Goal of the exercise:
Type out all the records word for word. Any pictures are to be left out.
————————
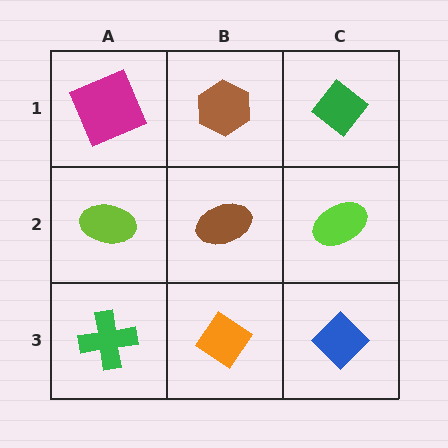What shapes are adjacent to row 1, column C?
A lime ellipse (row 2, column C), a brown hexagon (row 1, column B).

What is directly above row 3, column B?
A brown ellipse.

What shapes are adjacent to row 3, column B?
A brown ellipse (row 2, column B), a green cross (row 3, column A), a blue diamond (row 3, column C).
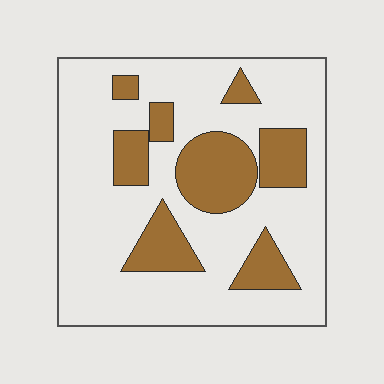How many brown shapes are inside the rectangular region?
8.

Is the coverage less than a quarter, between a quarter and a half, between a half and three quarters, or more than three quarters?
Between a quarter and a half.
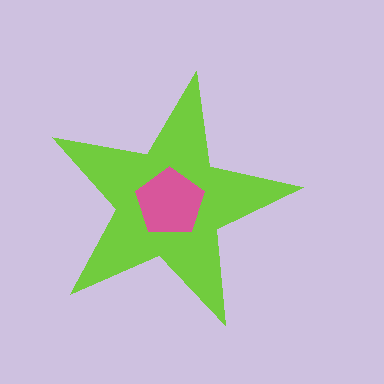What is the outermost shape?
The lime star.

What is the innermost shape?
The pink pentagon.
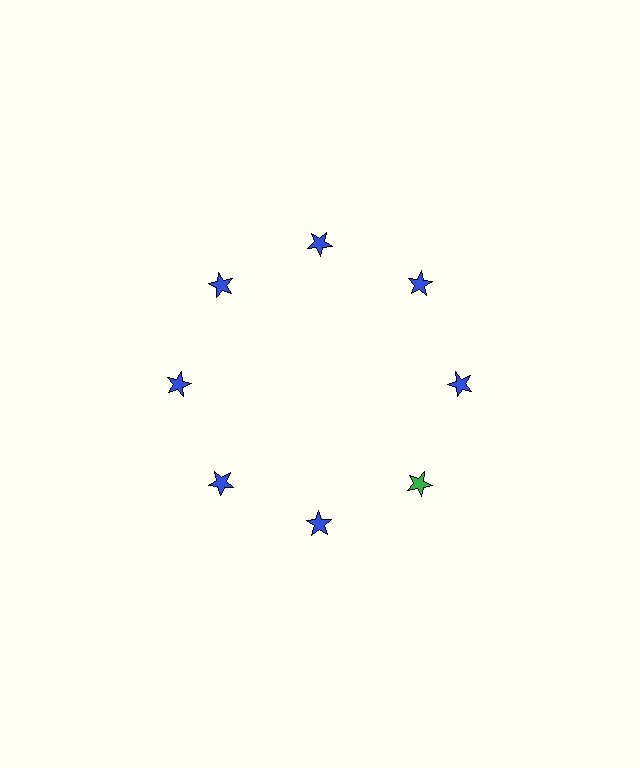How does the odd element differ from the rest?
It has a different color: green instead of blue.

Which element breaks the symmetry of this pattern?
————————
Response to the task:
What shapes are adjacent to row 1, column C?
A lime ellipse (row 2, column C), a brown hexagon (row 1, column B).

What is directly above row 3, column B?
A brown ellipse.

What shapes are adjacent to row 3, column B?
A brown ellipse (row 2, column B), a green cross (row 3, column A), a blue diamond (row 3, column C).
How many brown shapes are inside the rectangular region?
8.

Is the coverage less than a quarter, between a quarter and a half, between a half and three quarters, or more than three quarters?
Between a quarter and a half.
What is the outermost shape?
The lime star.

What is the innermost shape?
The pink pentagon.
How does the odd element differ from the rest?
It has a different color: green instead of blue.

Which element breaks the symmetry of this pattern?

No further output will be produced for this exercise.